Simple shape dataset records:
※ ※ ※
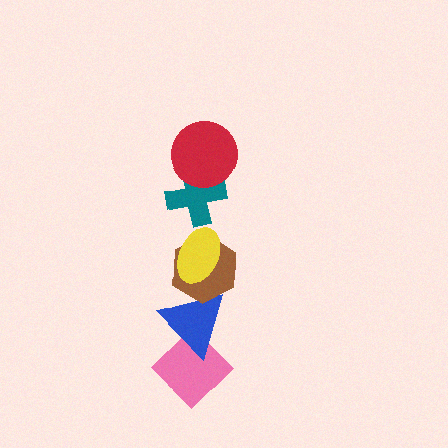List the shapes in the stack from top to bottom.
From top to bottom: the red circle, the teal cross, the yellow ellipse, the brown hexagon, the blue triangle, the pink diamond.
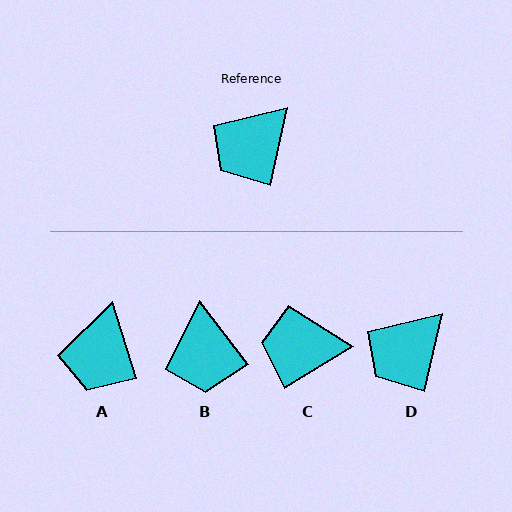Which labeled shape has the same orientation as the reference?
D.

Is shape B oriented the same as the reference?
No, it is off by about 50 degrees.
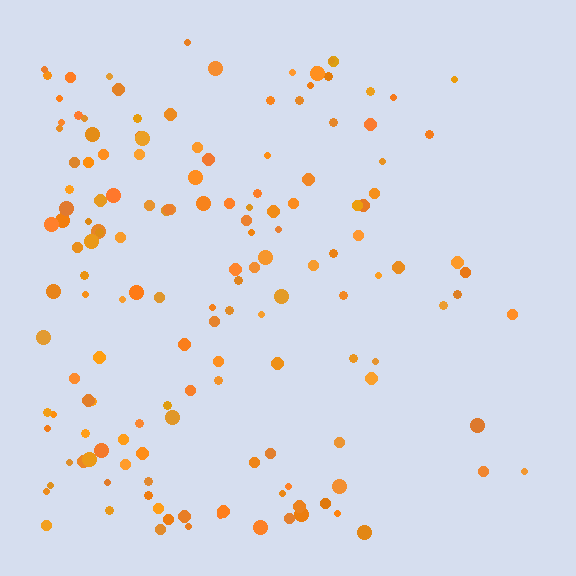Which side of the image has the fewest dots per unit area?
The right.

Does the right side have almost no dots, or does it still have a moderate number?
Still a moderate number, just noticeably fewer than the left.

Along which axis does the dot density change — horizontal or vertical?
Horizontal.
※ ※ ※
What needs to be done: Produce an exact copy of each line of data, skipping embedded images.

Response to the task:
List the shapes in the stack from top to bottom.
From top to bottom: the red circle, the teal cross, the yellow ellipse, the brown hexagon, the blue triangle, the pink diamond.
Which labeled shape has the same orientation as the reference?
D.

Is shape B oriented the same as the reference?
No, it is off by about 50 degrees.
Which side of the image has the fewest dots per unit area?
The right.

Does the right side have almost no dots, or does it still have a moderate number?
Still a moderate number, just noticeably fewer than the left.

Along which axis does the dot density change — horizontal or vertical?
Horizontal.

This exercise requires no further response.